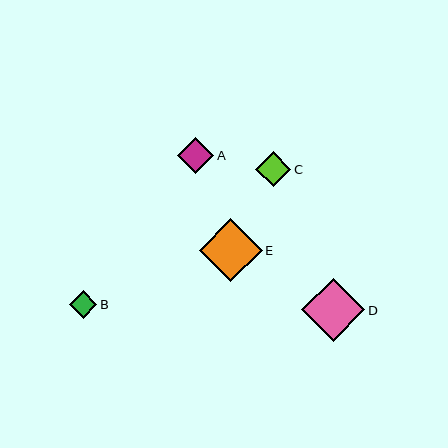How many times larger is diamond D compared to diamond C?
Diamond D is approximately 1.8 times the size of diamond C.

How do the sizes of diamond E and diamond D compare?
Diamond E and diamond D are approximately the same size.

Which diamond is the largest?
Diamond E is the largest with a size of approximately 63 pixels.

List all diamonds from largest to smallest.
From largest to smallest: E, D, A, C, B.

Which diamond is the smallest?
Diamond B is the smallest with a size of approximately 28 pixels.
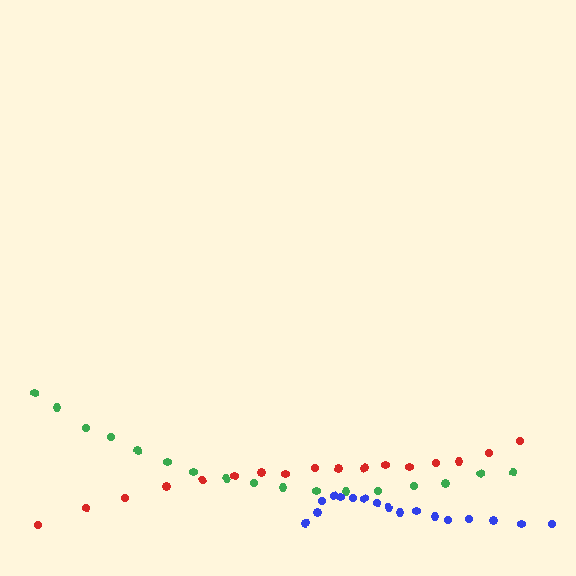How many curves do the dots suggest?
There are 3 distinct paths.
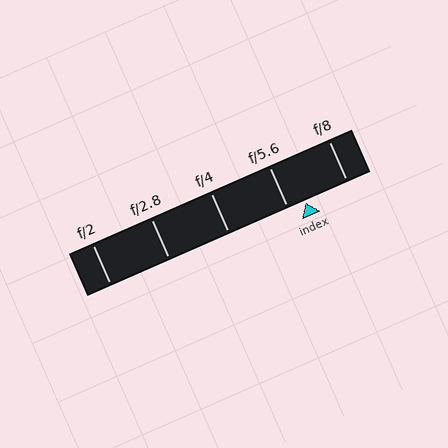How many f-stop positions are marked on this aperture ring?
There are 5 f-stop positions marked.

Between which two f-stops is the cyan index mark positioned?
The index mark is between f/5.6 and f/8.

__Given problem__.
Leave the pictures out and copy the rest of the data exactly.

__Answer to this problem__.
How many times larger is diamond D compared to diamond C?
Diamond D is approximately 1.8 times the size of diamond C.

How do the sizes of diamond E and diamond D compare?
Diamond E and diamond D are approximately the same size.

Which diamond is the largest?
Diamond E is the largest with a size of approximately 63 pixels.

List all diamonds from largest to smallest.
From largest to smallest: E, D, A, C, B.

Which diamond is the smallest?
Diamond B is the smallest with a size of approximately 28 pixels.
How many curves do the dots suggest?
There are 3 distinct paths.
How many f-stop positions are marked on this aperture ring?
There are 5 f-stop positions marked.

Between which two f-stops is the cyan index mark positioned?
The index mark is between f/5.6 and f/8.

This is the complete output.